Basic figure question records

BEGIN

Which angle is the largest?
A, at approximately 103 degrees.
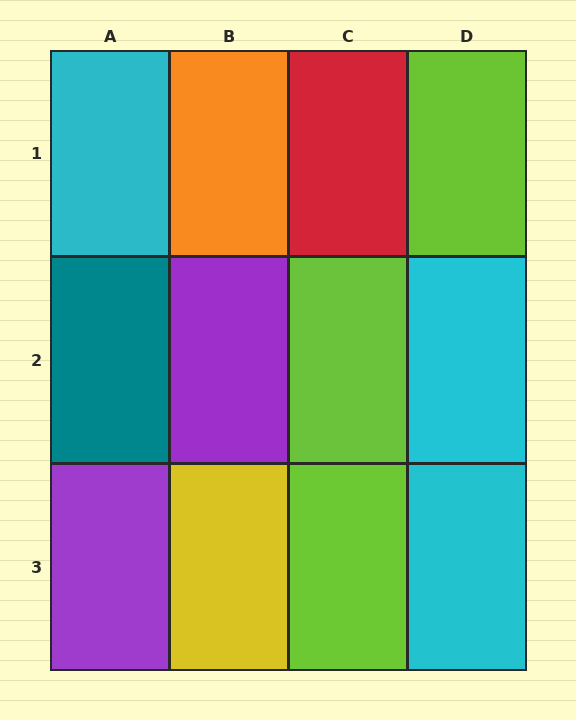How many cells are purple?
2 cells are purple.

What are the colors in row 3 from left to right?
Purple, yellow, lime, cyan.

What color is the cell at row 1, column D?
Lime.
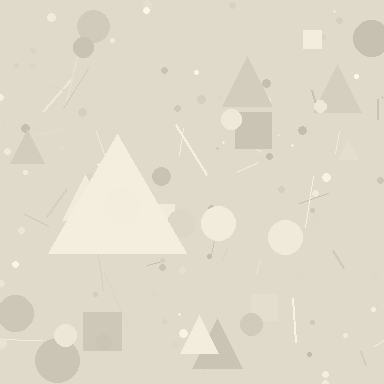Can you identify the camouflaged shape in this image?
The camouflaged shape is a triangle.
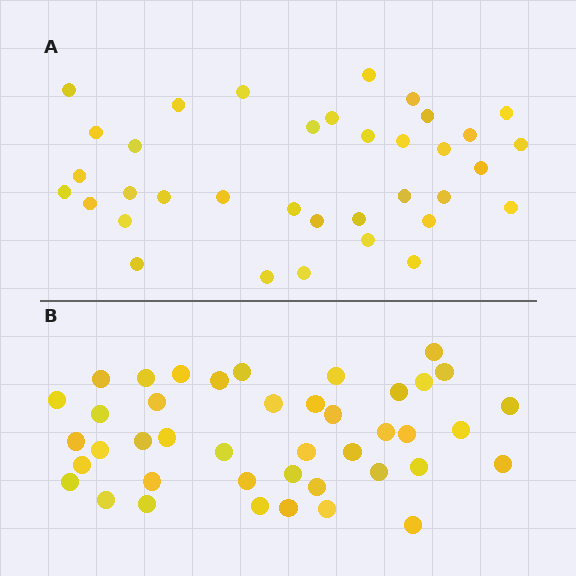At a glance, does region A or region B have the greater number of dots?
Region B (the bottom region) has more dots.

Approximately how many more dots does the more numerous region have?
Region B has about 6 more dots than region A.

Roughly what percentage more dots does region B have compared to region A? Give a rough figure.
About 15% more.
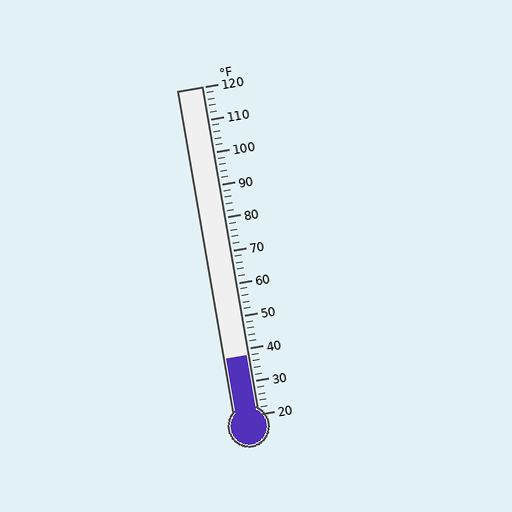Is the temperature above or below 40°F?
The temperature is below 40°F.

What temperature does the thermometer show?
The thermometer shows approximately 38°F.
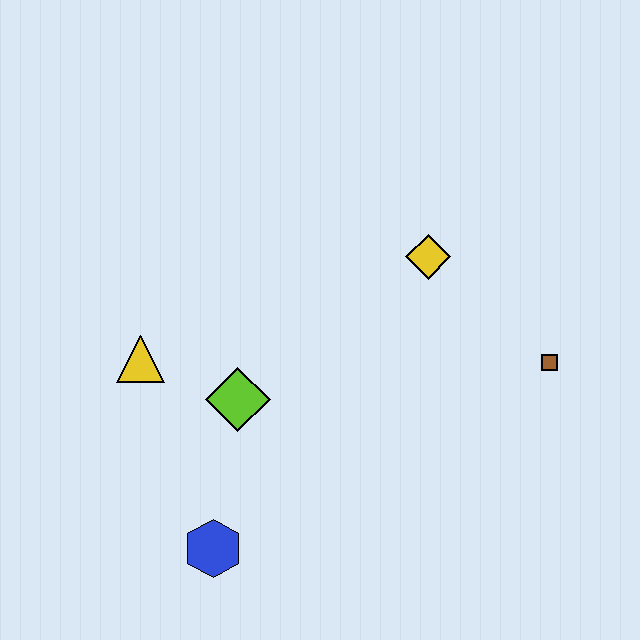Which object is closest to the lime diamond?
The yellow triangle is closest to the lime diamond.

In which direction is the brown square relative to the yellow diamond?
The brown square is to the right of the yellow diamond.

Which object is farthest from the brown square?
The yellow triangle is farthest from the brown square.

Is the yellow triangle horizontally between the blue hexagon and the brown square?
No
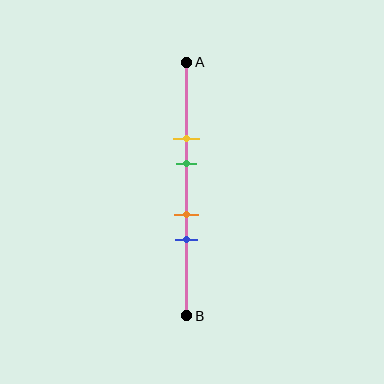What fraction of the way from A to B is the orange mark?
The orange mark is approximately 60% (0.6) of the way from A to B.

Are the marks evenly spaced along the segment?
No, the marks are not evenly spaced.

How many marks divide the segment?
There are 4 marks dividing the segment.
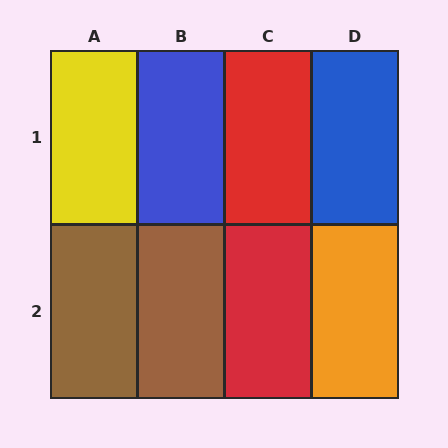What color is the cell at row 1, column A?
Yellow.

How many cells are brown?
2 cells are brown.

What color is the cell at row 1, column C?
Red.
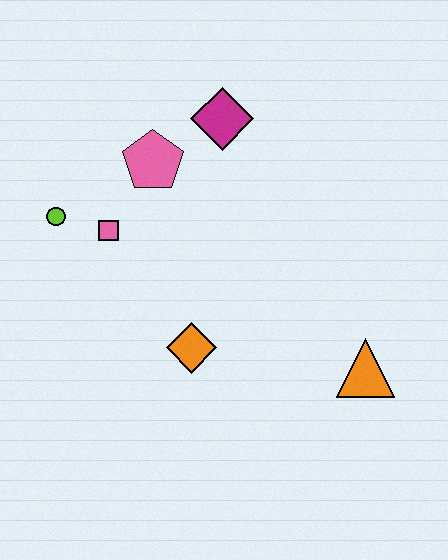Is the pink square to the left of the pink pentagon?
Yes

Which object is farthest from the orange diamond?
The magenta diamond is farthest from the orange diamond.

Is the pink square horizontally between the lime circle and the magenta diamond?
Yes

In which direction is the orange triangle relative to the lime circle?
The orange triangle is to the right of the lime circle.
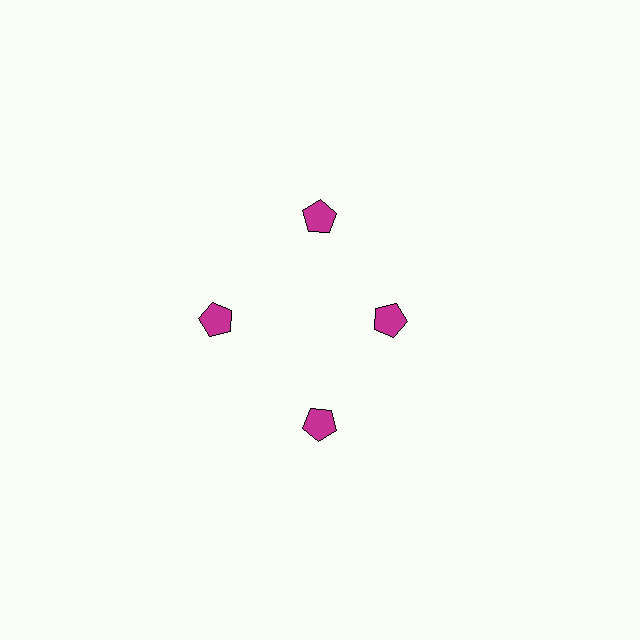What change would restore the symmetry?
The symmetry would be restored by moving it outward, back onto the ring so that all 4 pentagons sit at equal angles and equal distance from the center.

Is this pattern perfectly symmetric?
No. The 4 magenta pentagons are arranged in a ring, but one element near the 3 o'clock position is pulled inward toward the center, breaking the 4-fold rotational symmetry.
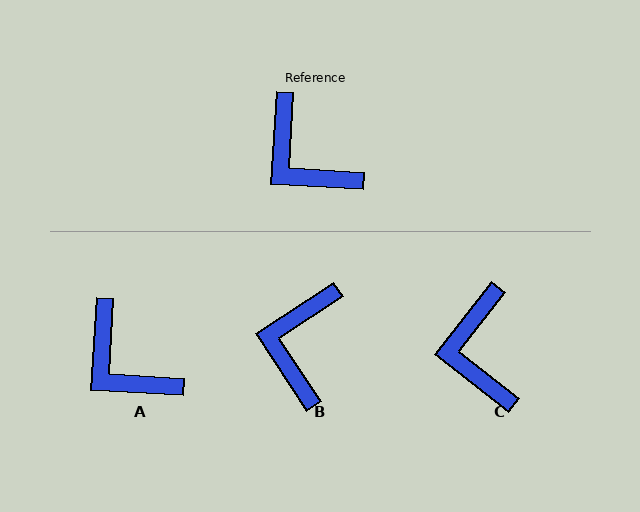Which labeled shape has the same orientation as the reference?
A.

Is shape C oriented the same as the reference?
No, it is off by about 35 degrees.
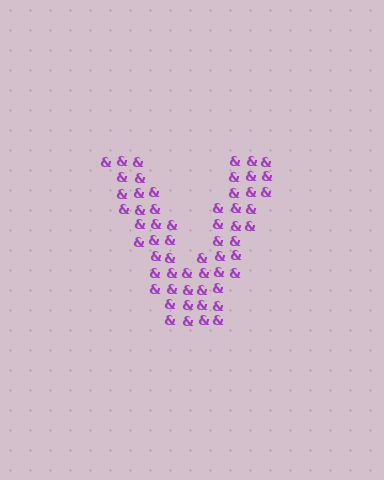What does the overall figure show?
The overall figure shows the letter V.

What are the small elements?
The small elements are ampersands.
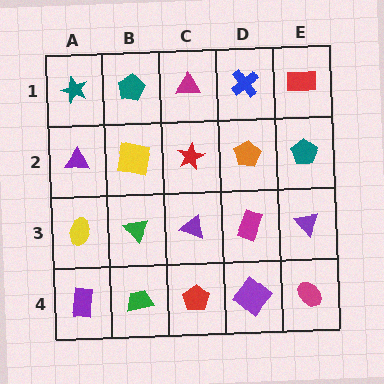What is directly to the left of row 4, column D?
A red pentagon.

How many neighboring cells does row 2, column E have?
3.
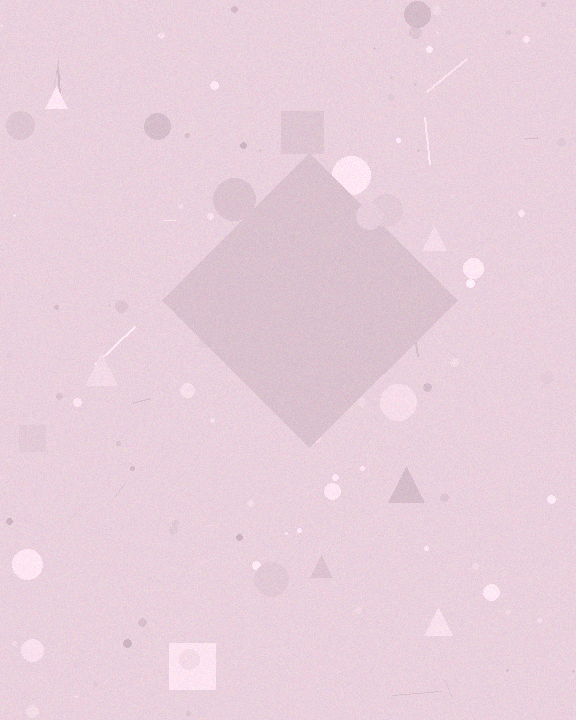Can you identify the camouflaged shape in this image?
The camouflaged shape is a diamond.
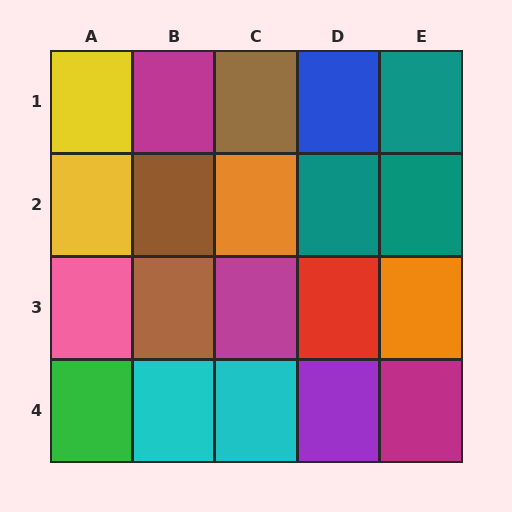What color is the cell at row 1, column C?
Brown.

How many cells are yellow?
2 cells are yellow.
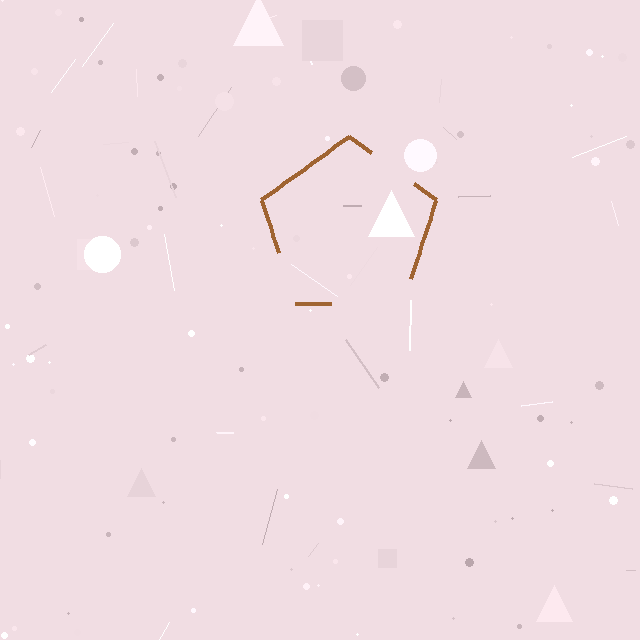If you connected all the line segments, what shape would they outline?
They would outline a pentagon.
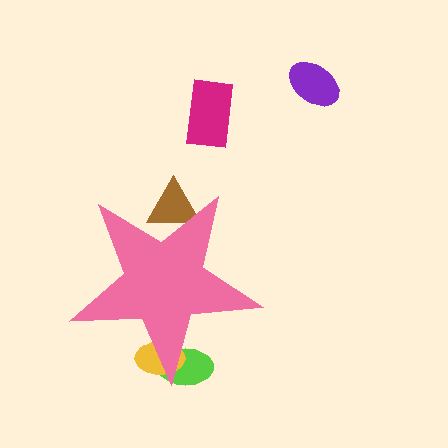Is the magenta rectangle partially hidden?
No, the magenta rectangle is fully visible.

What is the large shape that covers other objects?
A pink star.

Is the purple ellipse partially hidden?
No, the purple ellipse is fully visible.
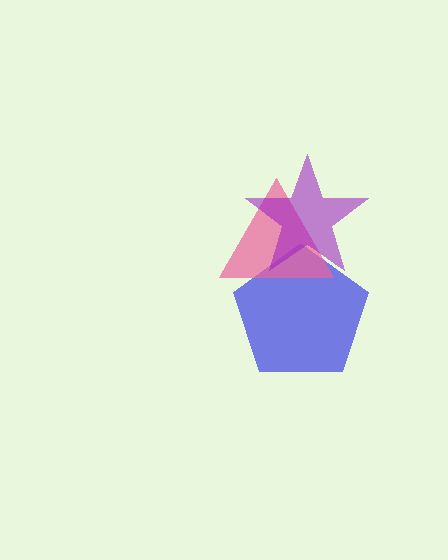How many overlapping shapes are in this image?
There are 3 overlapping shapes in the image.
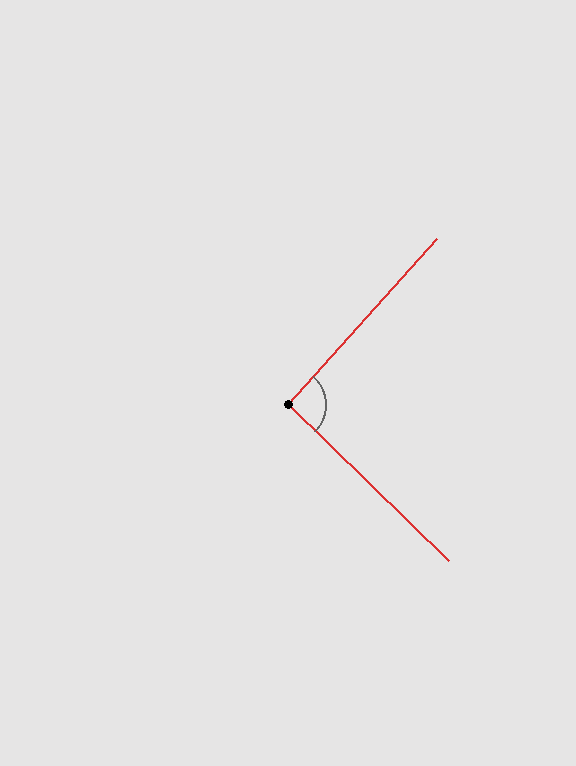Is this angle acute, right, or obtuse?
It is obtuse, close to a right angle.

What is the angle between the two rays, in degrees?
Approximately 92 degrees.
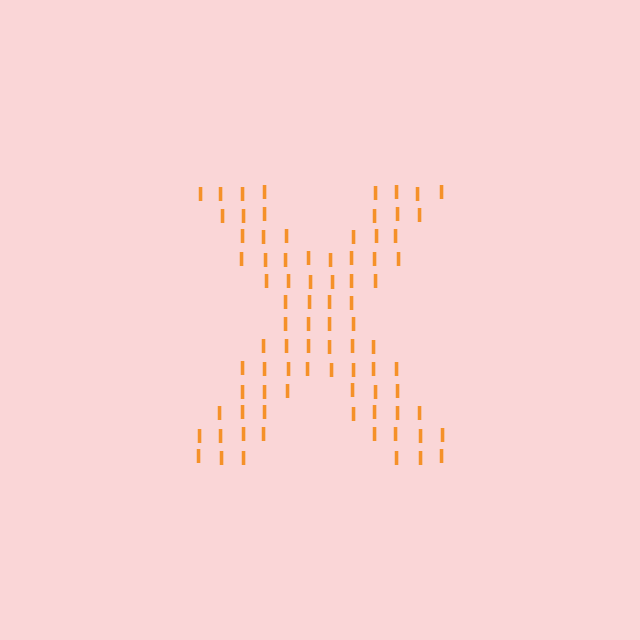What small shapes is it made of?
It is made of small letter I's.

END

Could you restate every record above word for word, dropping the pictures?

**Final answer**
Which angle is the largest?
A, at approximately 103 degrees.
How many cells are purple?
2 cells are purple.

What are the colors in row 3 from left to right?
Purple, yellow, lime, cyan.

What color is the cell at row 1, column D?
Lime.
Can you identify the camouflaged shape in this image?
The camouflaged shape is a triangle.
At a glance, does region A or region B have the greater number of dots?
Region B (the bottom region) has more dots.

Approximately how many more dots does the more numerous region have?
Region B has about 6 more dots than region A.

Roughly what percentage more dots does region B have compared to region A? Give a rough figure.
About 15% more.
Is the temperature above or below 40°F?
The temperature is below 40°F.

What temperature does the thermometer show?
The thermometer shows approximately 38°F.
Which object is closest to the lime diamond?
The yellow triangle is closest to the lime diamond.

In which direction is the brown square relative to the yellow diamond?
The brown square is to the right of the yellow diamond.

Which object is farthest from the brown square?
The yellow triangle is farthest from the brown square.

Is the yellow triangle horizontally between the blue hexagon and the brown square?
No
What fraction of the way from A to B is the orange mark?
The orange mark is approximately 60% (0.6) of the way from A to B.

Are the marks evenly spaced along the segment?
No, the marks are not evenly spaced.

How many marks divide the segment?
There are 4 marks dividing the segment.
What color is the cell at row 1, column A?
Yellow.

How many cells are brown?
2 cells are brown.

What color is the cell at row 1, column C?
Red.
Is the pink square to the left of the pink pentagon?
Yes

Which object is farthest from the orange diamond?
The magenta diamond is farthest from the orange diamond.

Is the pink square horizontally between the lime circle and the magenta diamond?
Yes

In which direction is the orange triangle relative to the lime circle?
The orange triangle is to the right of the lime circle.
What change would restore the symmetry?
The symmetry would be restored by moving it outward, back onto the ring so that all 4 pentagons sit at equal angles and equal distance from the center.

Is this pattern perfectly symmetric?
No. The 4 magenta pentagons are arranged in a ring, but one element near the 3 o'clock position is pulled inward toward the center, breaking the 4-fold rotational symmetry.
Which labeled shape has the same orientation as the reference?
A.

Is shape C oriented the same as the reference?
No, it is off by about 35 degrees.
What does the overall figure show?
The overall figure shows the letter V.

What are the small elements?
The small elements are ampersands.
What is directly to the left of row 4, column D?
A red pentagon.

How many neighboring cells does row 2, column E have?
3.
Can you identify the camouflaged shape in this image?
The camouflaged shape is a diamond.
What color is the cell at row 1, column C?
Brown.

How many cells are yellow?
2 cells are yellow.
If you connected all the line segments, what shape would they outline?
They would outline a pentagon.
Is the magenta rectangle partially hidden?
No, the magenta rectangle is fully visible.

What is the large shape that covers other objects?
A pink star.

Is the purple ellipse partially hidden?
No, the purple ellipse is fully visible.
How many overlapping shapes are in this image?
There are 3 overlapping shapes in the image.
Is this angle acute, right, or obtuse?
It is obtuse, close to a right angle.

What is the angle between the two rays, in degrees?
Approximately 92 degrees.
What small shapes is it made of?
It is made of small letter I's.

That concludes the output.